* **Requirement**
Repeat exactly, and nothing more, the lines from the one that includes "What is the pattern" through the final line of the entries; skip the pictures.

[Start of section]

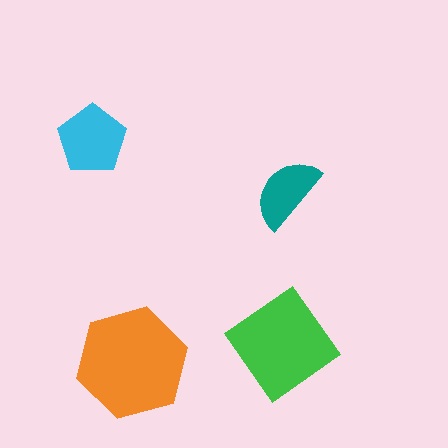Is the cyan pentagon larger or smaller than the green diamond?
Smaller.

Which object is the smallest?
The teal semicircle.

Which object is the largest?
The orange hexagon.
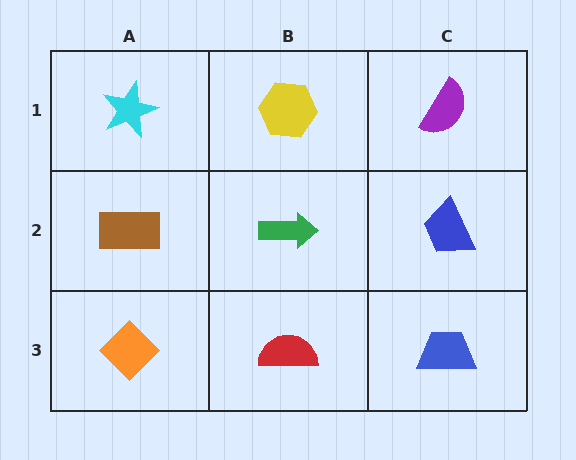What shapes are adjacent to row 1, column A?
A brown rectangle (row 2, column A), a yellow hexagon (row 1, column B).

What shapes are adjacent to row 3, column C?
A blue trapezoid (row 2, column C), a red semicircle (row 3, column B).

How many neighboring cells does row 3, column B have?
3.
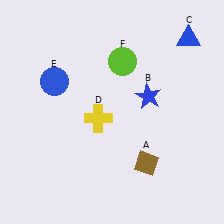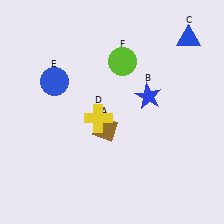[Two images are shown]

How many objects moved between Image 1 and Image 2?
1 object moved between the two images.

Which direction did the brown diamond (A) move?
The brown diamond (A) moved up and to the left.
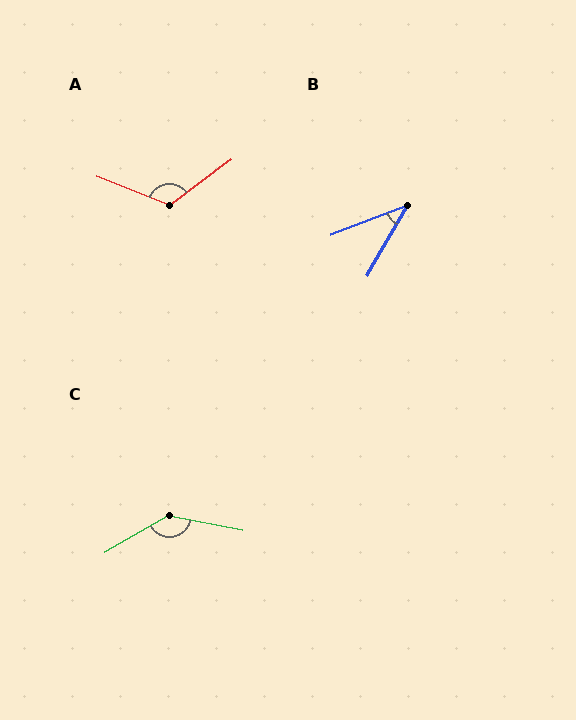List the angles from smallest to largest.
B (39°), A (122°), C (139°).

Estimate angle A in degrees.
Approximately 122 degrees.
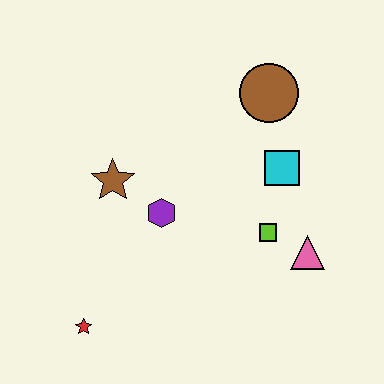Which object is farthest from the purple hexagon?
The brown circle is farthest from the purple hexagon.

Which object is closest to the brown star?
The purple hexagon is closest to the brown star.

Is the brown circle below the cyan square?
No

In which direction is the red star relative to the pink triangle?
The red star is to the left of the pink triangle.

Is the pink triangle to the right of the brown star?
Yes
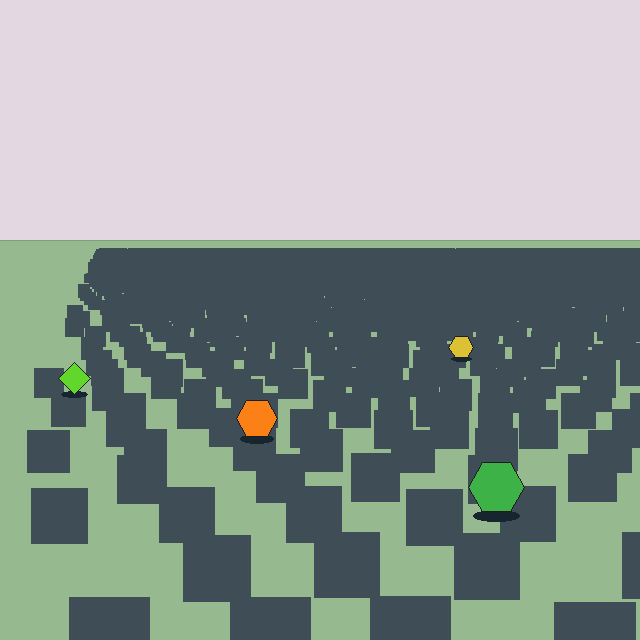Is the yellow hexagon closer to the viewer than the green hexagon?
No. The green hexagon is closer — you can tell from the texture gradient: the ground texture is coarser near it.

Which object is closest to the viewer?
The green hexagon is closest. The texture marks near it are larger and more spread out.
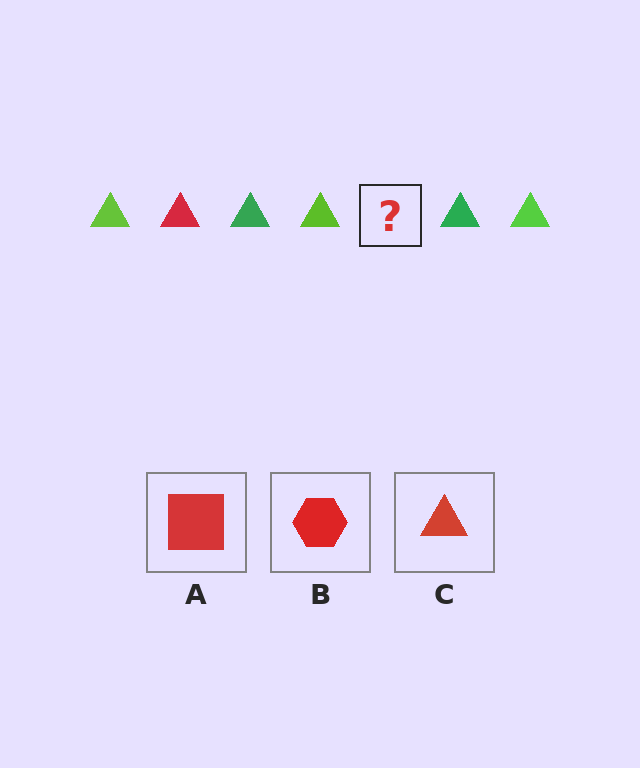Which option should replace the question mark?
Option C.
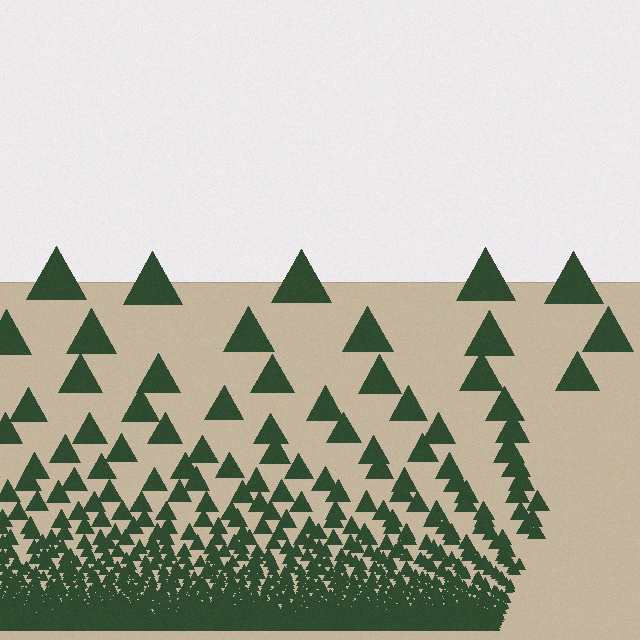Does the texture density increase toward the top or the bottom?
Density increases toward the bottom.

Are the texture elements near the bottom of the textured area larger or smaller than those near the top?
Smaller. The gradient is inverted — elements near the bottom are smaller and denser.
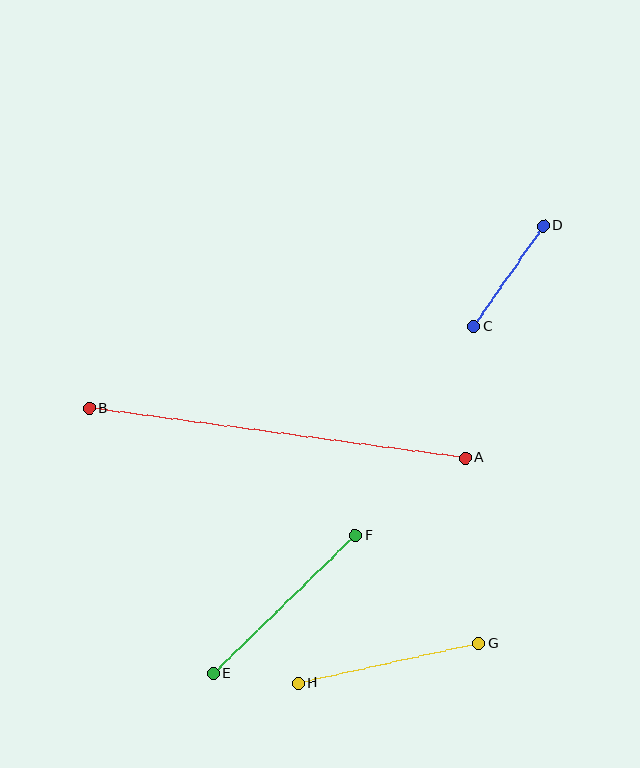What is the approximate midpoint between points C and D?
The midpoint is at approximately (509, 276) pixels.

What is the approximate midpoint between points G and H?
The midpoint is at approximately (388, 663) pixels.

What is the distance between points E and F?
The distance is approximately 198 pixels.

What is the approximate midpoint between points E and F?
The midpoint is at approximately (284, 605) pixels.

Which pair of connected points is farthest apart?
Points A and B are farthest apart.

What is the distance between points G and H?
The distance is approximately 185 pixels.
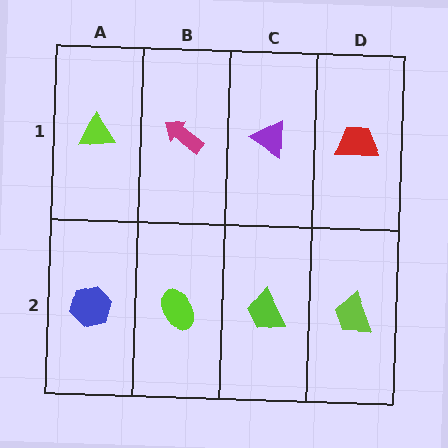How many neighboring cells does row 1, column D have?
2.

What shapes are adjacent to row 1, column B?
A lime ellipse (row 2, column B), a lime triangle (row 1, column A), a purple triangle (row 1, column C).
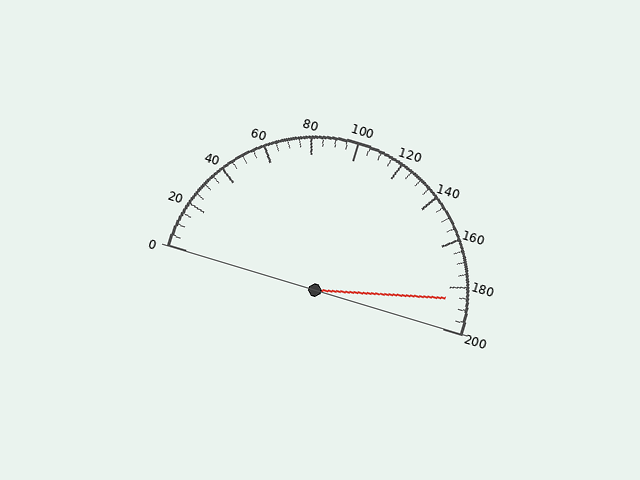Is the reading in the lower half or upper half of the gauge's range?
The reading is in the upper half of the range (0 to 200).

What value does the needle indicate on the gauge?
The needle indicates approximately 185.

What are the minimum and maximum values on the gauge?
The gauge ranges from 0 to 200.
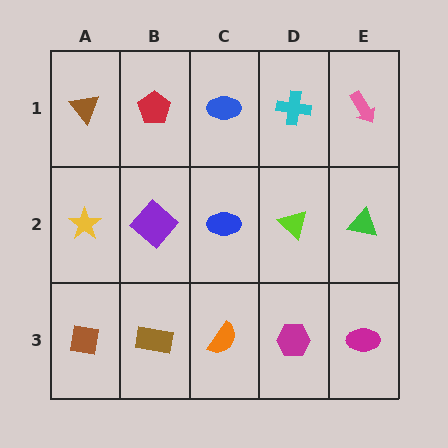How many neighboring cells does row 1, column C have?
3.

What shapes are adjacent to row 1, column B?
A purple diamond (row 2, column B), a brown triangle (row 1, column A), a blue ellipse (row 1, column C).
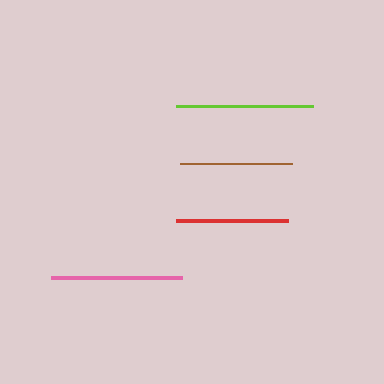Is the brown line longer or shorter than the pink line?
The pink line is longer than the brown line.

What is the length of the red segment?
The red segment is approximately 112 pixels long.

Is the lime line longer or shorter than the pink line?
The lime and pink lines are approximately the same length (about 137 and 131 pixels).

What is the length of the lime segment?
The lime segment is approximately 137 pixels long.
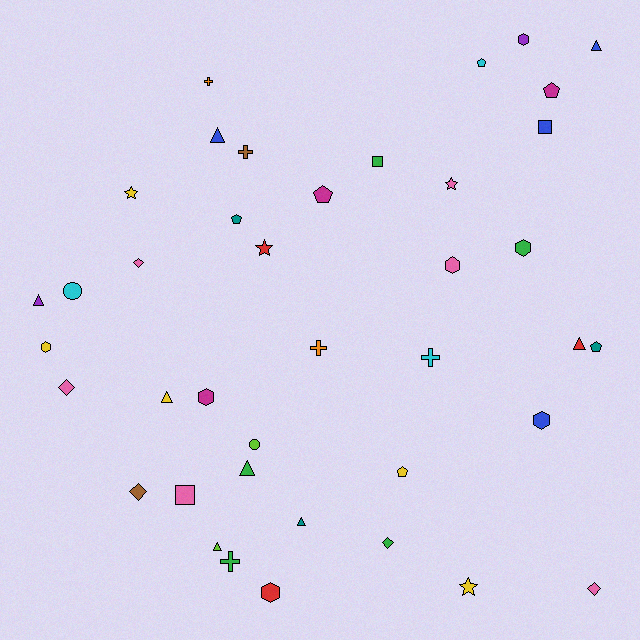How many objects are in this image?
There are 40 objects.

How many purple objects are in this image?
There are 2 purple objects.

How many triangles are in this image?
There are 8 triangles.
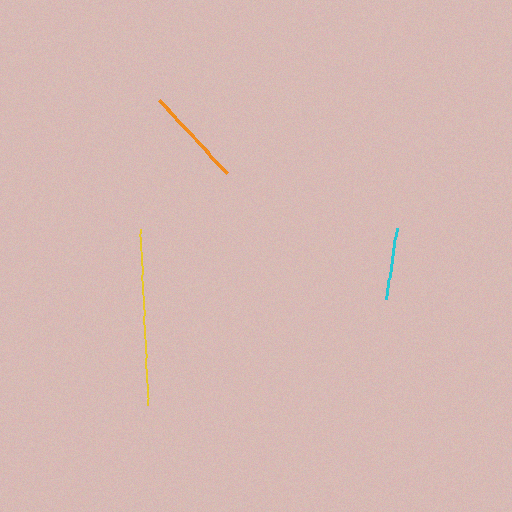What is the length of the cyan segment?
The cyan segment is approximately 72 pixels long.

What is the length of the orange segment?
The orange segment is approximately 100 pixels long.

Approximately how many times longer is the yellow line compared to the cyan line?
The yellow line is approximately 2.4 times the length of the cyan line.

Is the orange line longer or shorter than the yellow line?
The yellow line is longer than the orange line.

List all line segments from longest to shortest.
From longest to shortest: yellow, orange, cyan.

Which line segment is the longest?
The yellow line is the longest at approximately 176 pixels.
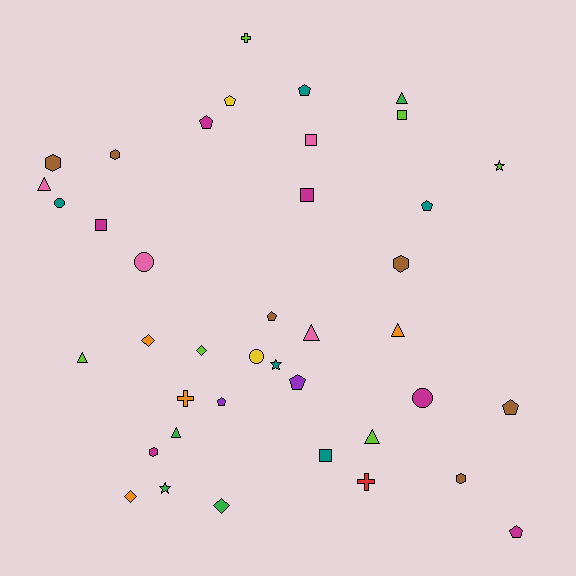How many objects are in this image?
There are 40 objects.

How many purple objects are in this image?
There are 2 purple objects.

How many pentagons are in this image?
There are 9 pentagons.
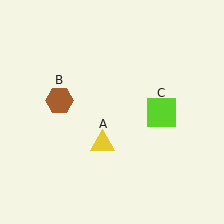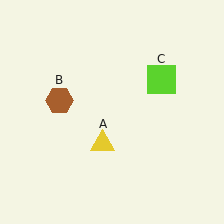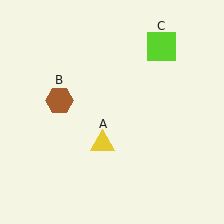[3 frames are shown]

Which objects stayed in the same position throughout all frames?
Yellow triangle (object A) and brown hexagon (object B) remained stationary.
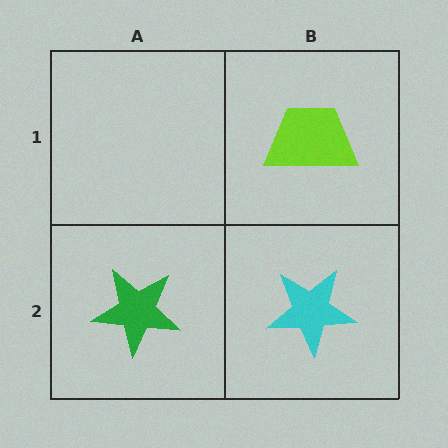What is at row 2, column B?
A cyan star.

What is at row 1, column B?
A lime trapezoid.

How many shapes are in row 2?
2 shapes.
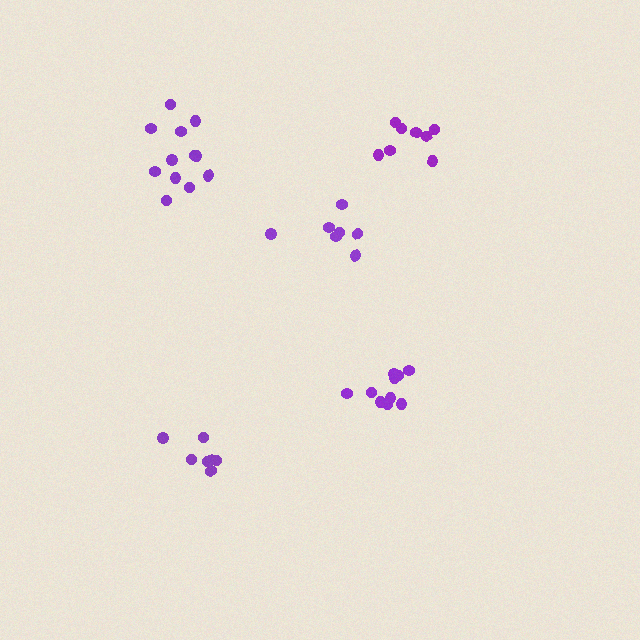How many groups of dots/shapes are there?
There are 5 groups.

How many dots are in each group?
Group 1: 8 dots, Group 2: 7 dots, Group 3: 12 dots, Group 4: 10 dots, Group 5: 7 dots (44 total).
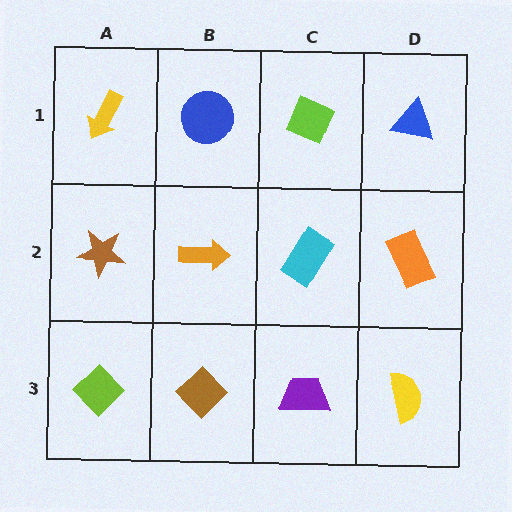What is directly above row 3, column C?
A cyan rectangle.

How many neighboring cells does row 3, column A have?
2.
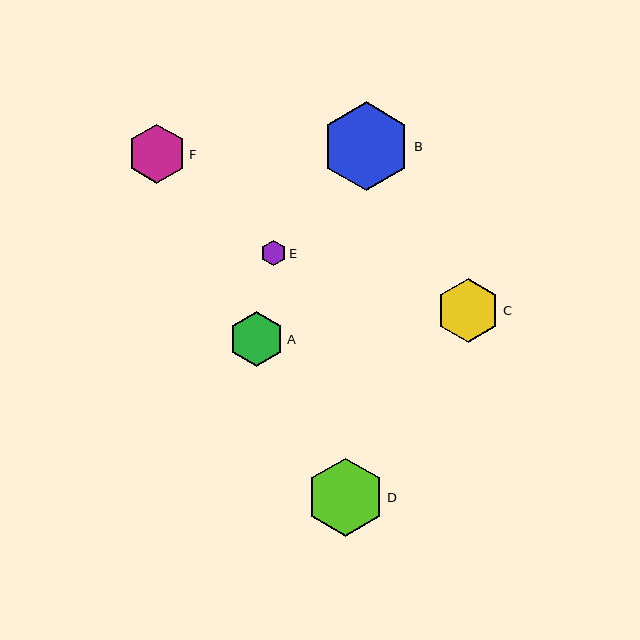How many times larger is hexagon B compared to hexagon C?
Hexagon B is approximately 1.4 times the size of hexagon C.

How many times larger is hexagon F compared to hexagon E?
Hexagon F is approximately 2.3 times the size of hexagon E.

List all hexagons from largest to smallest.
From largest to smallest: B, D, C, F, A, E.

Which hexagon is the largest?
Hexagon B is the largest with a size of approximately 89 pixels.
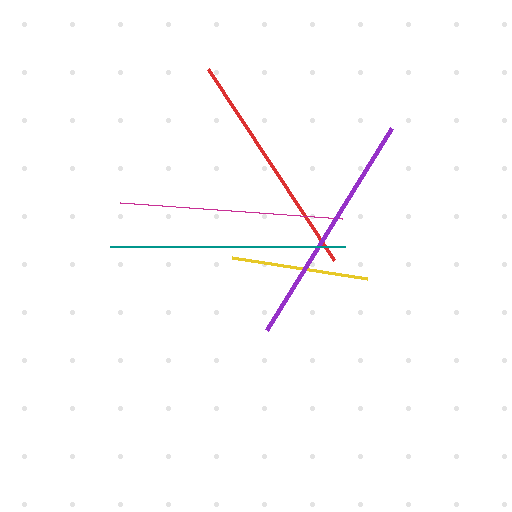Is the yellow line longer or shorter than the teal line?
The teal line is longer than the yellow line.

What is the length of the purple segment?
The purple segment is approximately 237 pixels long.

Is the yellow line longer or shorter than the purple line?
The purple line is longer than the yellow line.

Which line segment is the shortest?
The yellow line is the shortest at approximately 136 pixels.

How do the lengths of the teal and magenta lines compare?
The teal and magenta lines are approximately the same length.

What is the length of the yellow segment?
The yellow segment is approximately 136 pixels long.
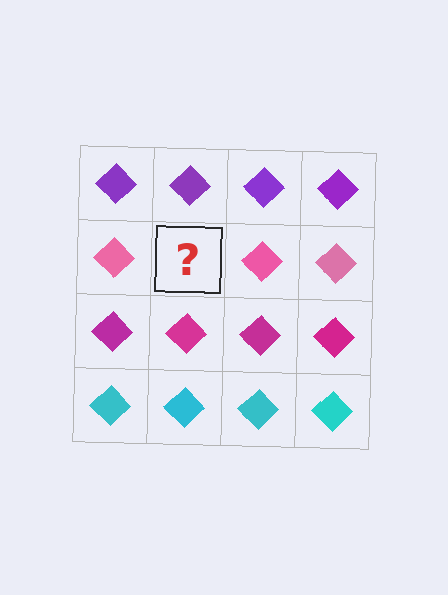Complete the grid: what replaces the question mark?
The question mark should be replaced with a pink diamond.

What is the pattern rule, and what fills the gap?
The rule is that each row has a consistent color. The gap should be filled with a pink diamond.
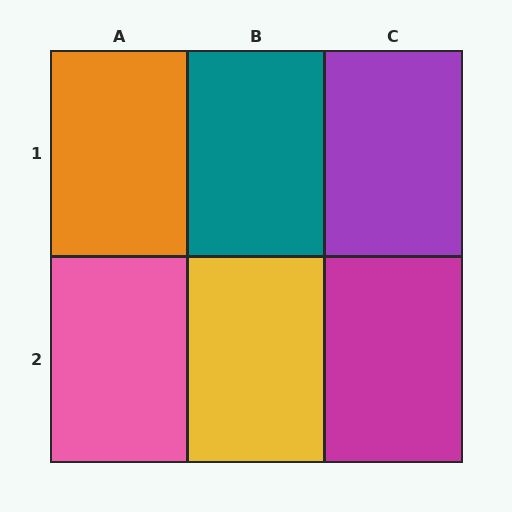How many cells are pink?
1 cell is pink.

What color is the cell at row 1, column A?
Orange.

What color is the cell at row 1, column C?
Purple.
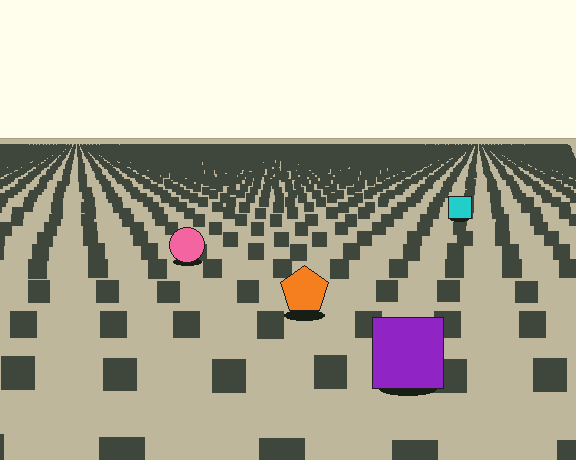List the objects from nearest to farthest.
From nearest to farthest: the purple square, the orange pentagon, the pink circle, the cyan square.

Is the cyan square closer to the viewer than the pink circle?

[End of section]

* **Solution to this task**
What is the pattern rule, and what fills the gap?
The rule is that each row has a consistent color. The gap should be filled with a pink diamond.
How many cells are pink?
1 cell is pink.

What color is the cell at row 1, column A?
Orange.

What color is the cell at row 1, column C?
Purple.
List the objects from nearest to farthest.
From nearest to farthest: the purple square, the orange pentagon, the pink circle, the cyan square.

Is the cyan square closer to the viewer than the pink circle?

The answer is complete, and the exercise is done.